Records for processing:
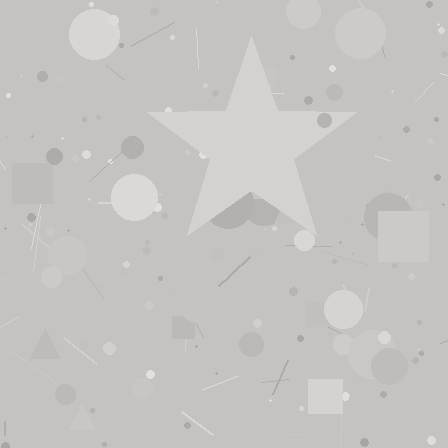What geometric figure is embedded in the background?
A star is embedded in the background.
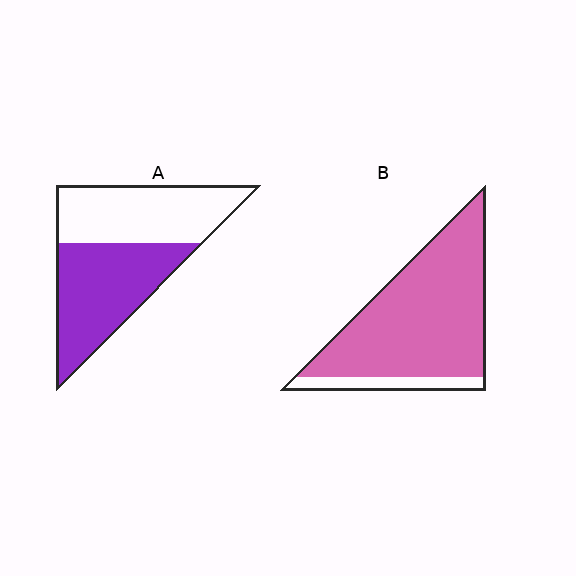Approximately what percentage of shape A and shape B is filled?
A is approximately 50% and B is approximately 85%.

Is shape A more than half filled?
Roughly half.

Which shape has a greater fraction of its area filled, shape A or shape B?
Shape B.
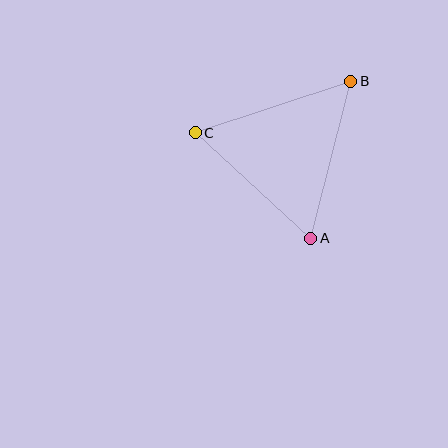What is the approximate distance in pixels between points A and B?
The distance between A and B is approximately 162 pixels.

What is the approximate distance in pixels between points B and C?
The distance between B and C is approximately 164 pixels.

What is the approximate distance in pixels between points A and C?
The distance between A and C is approximately 156 pixels.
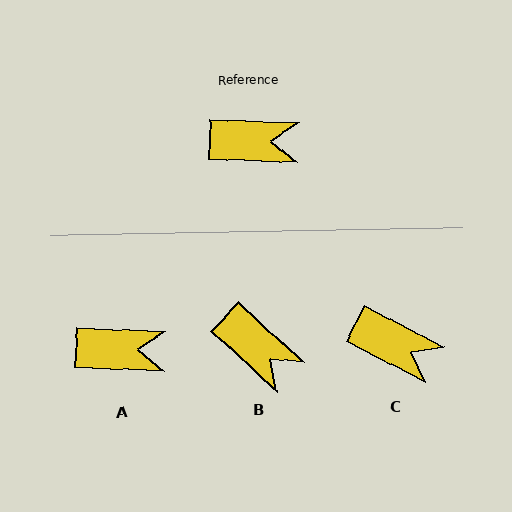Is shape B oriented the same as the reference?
No, it is off by about 41 degrees.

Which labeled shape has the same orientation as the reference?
A.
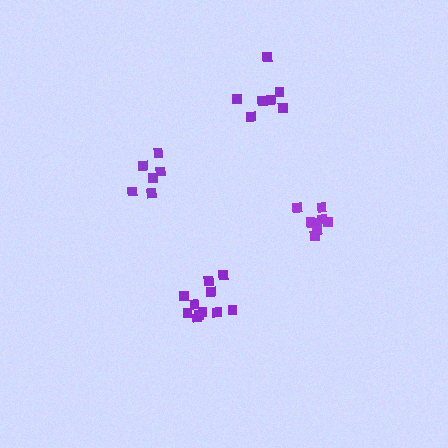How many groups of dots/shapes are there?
There are 4 groups.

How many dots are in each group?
Group 1: 7 dots, Group 2: 6 dots, Group 3: 9 dots, Group 4: 11 dots (33 total).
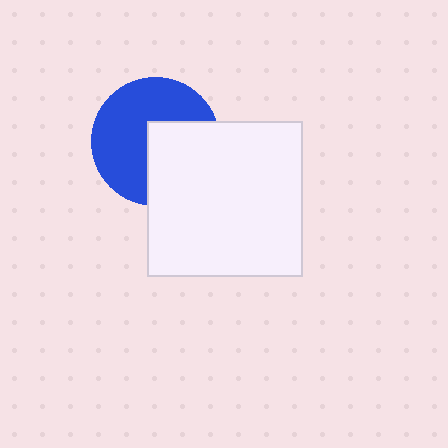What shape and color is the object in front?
The object in front is a white square.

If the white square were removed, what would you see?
You would see the complete blue circle.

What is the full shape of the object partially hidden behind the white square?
The partially hidden object is a blue circle.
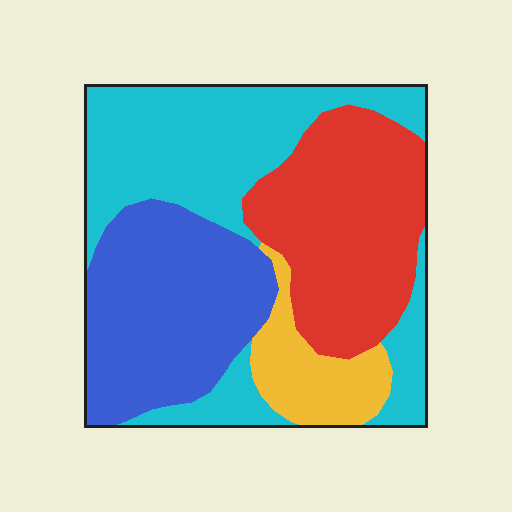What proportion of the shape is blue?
Blue takes up about one quarter (1/4) of the shape.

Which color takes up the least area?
Yellow, at roughly 10%.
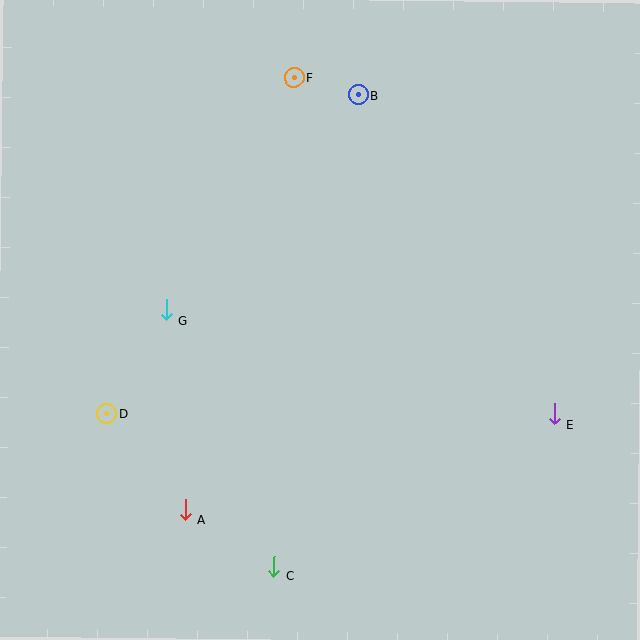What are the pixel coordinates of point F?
Point F is at (294, 78).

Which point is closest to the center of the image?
Point G at (166, 320) is closest to the center.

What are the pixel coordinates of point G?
Point G is at (166, 320).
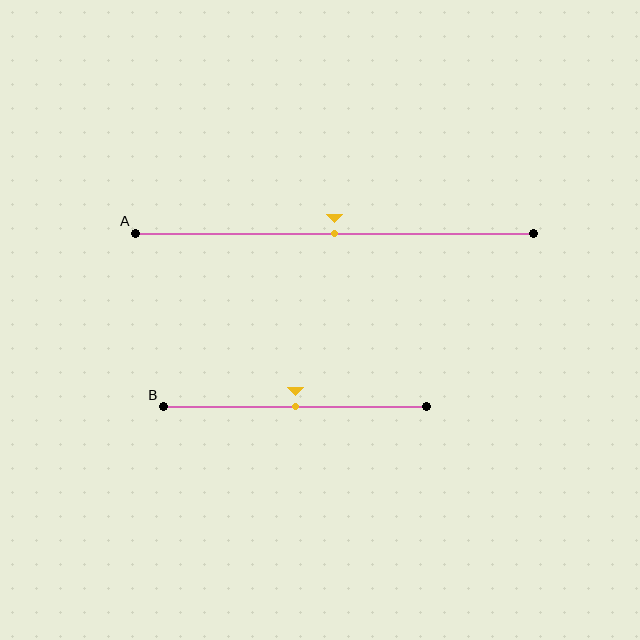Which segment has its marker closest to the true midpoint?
Segment A has its marker closest to the true midpoint.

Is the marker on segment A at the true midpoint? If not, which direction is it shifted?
Yes, the marker on segment A is at the true midpoint.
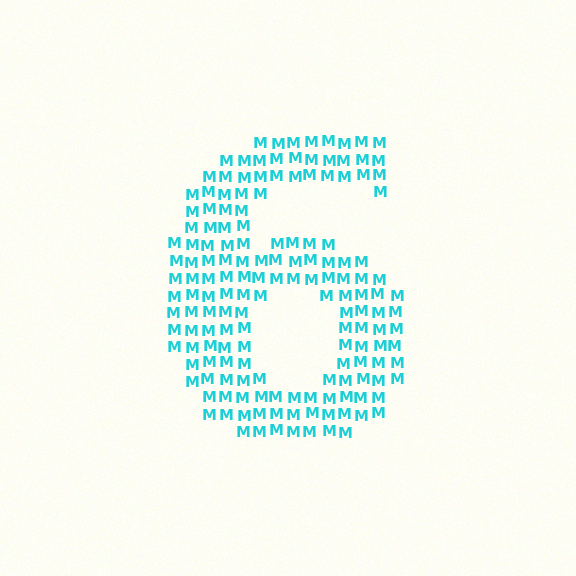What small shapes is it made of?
It is made of small letter M's.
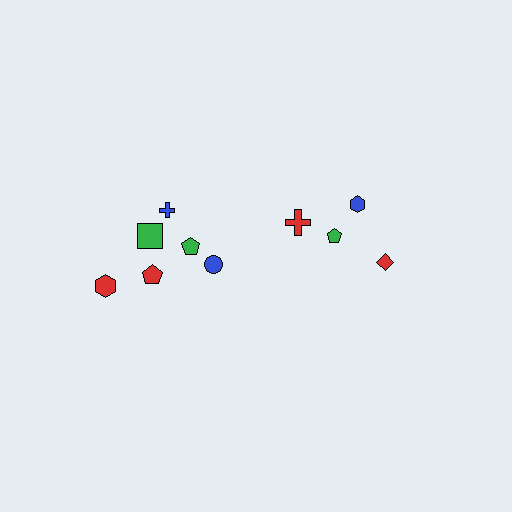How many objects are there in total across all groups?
There are 10 objects.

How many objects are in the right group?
There are 4 objects.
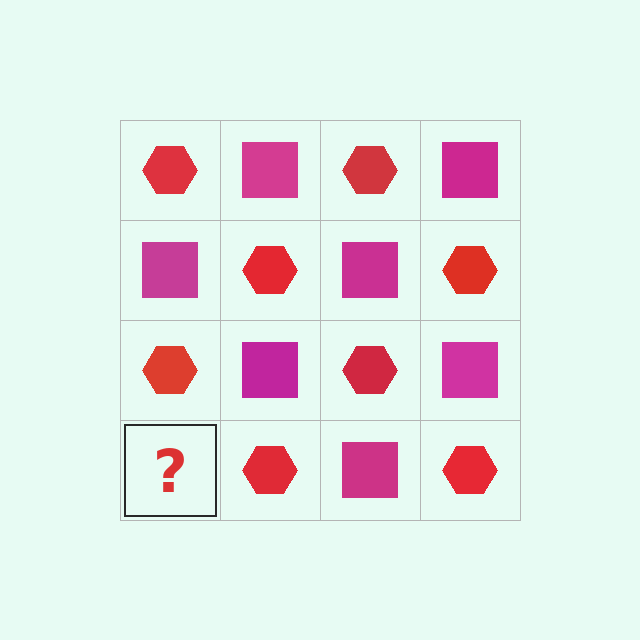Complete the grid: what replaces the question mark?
The question mark should be replaced with a magenta square.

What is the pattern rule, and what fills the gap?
The rule is that it alternates red hexagon and magenta square in a checkerboard pattern. The gap should be filled with a magenta square.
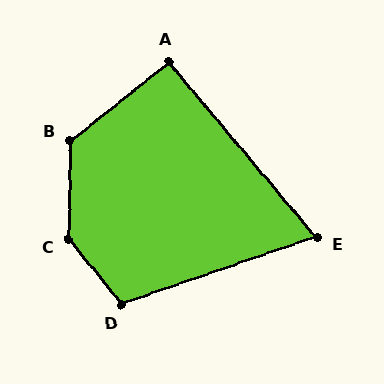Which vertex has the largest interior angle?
C, at approximately 140 degrees.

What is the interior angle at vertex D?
Approximately 110 degrees (obtuse).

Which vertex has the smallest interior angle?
E, at approximately 69 degrees.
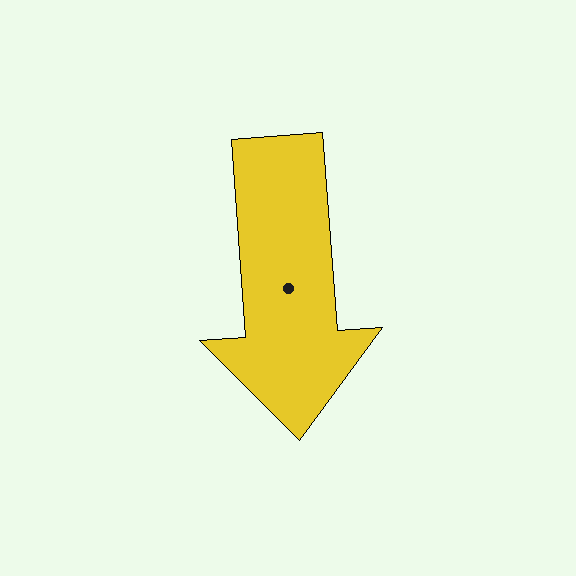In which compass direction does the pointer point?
South.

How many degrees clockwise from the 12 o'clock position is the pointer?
Approximately 176 degrees.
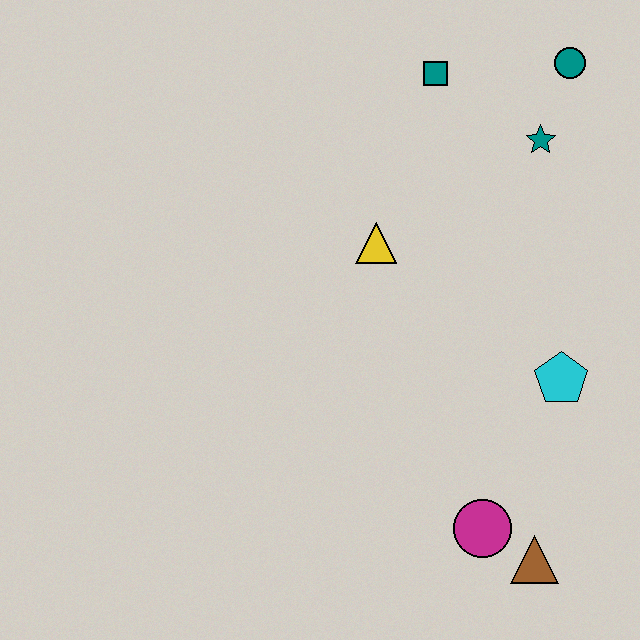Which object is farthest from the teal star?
The brown triangle is farthest from the teal star.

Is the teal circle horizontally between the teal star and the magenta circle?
No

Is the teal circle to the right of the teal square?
Yes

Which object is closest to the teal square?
The teal star is closest to the teal square.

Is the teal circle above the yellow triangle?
Yes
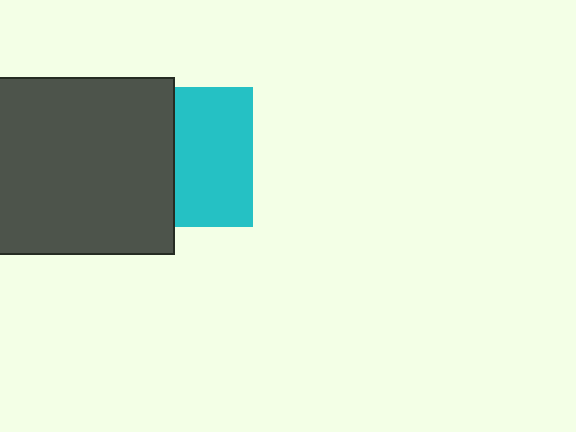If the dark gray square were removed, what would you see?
You would see the complete cyan square.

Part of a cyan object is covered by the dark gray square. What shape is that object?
It is a square.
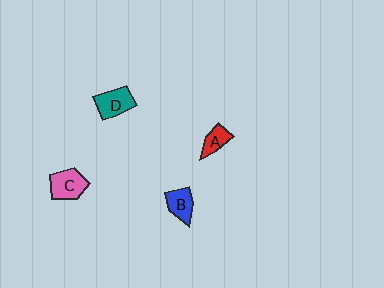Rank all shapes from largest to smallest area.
From largest to smallest: C (pink), D (teal), B (blue), A (red).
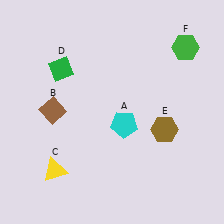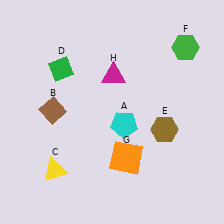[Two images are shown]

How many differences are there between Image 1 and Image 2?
There are 2 differences between the two images.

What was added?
An orange square (G), a magenta triangle (H) were added in Image 2.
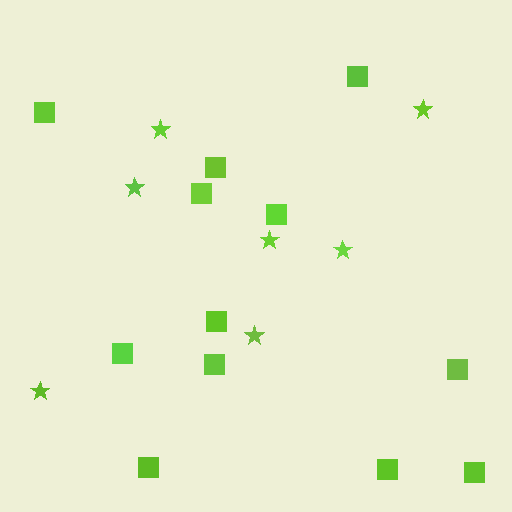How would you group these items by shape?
There are 2 groups: one group of squares (12) and one group of stars (7).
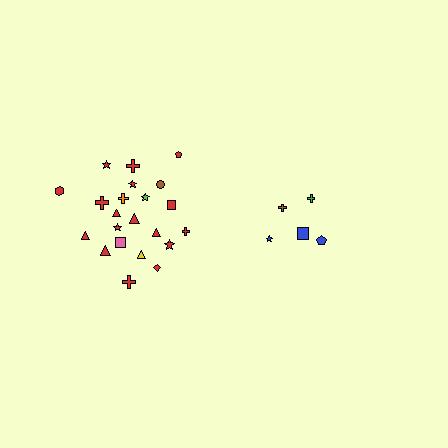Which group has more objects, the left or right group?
The left group.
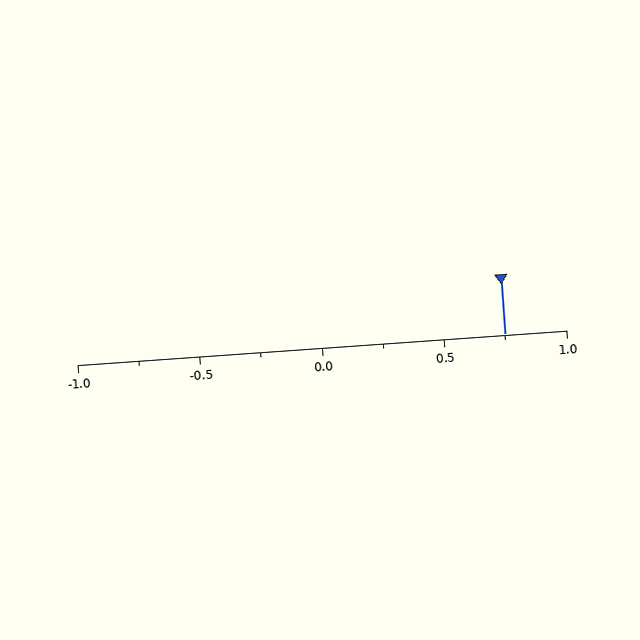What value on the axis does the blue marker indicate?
The marker indicates approximately 0.75.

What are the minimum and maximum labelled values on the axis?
The axis runs from -1.0 to 1.0.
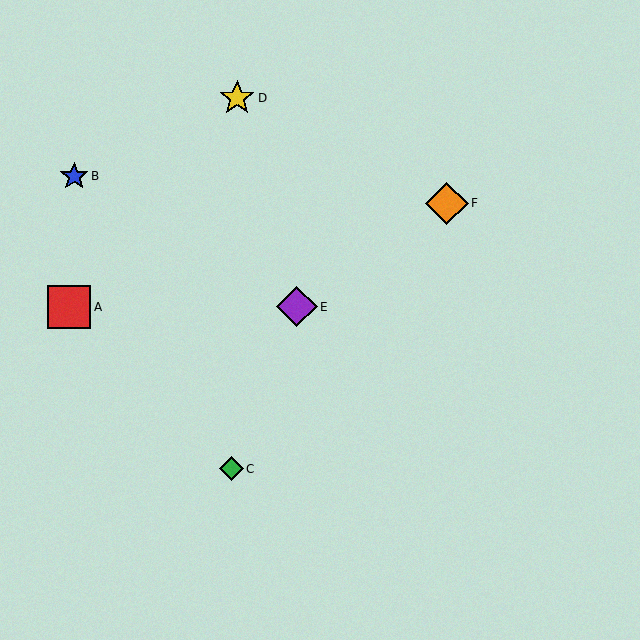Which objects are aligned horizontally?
Objects A, E are aligned horizontally.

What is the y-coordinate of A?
Object A is at y≈307.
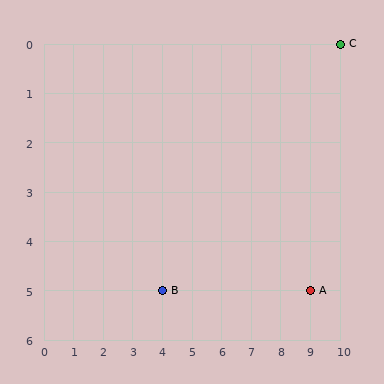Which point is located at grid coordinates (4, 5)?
Point B is at (4, 5).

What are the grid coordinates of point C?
Point C is at grid coordinates (10, 0).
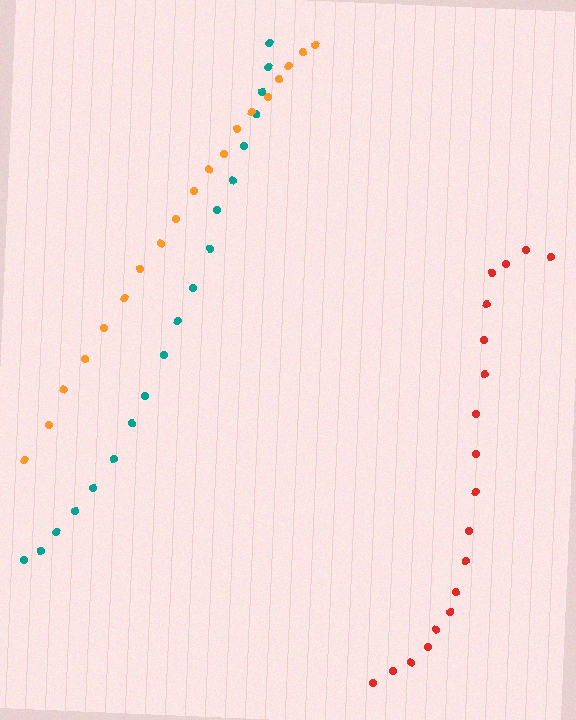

The exercise: Find the line that contains "How would you group these items by shape?", then write out that line and every line after it through the end of the records, exactly. Leave the pictures out.

Finished task:
How would you group these items by shape?
There are 2 groups: one group of squares (12) and one group of stars (7).
Which group has more objects, the left or right group?
The left group.
What value on the axis does the blue marker indicate?
The marker indicates approximately 0.75.

What are the minimum and maximum labelled values on the axis?
The axis runs from -1.0 to 1.0.
Which objects are aligned horizontally?
Objects A, E are aligned horizontally.

What is the y-coordinate of A?
Object A is at y≈307.
Which point is located at grid coordinates (4, 5)?
Point B is at (4, 5).

What are the grid coordinates of point C?
Point C is at grid coordinates (10, 0).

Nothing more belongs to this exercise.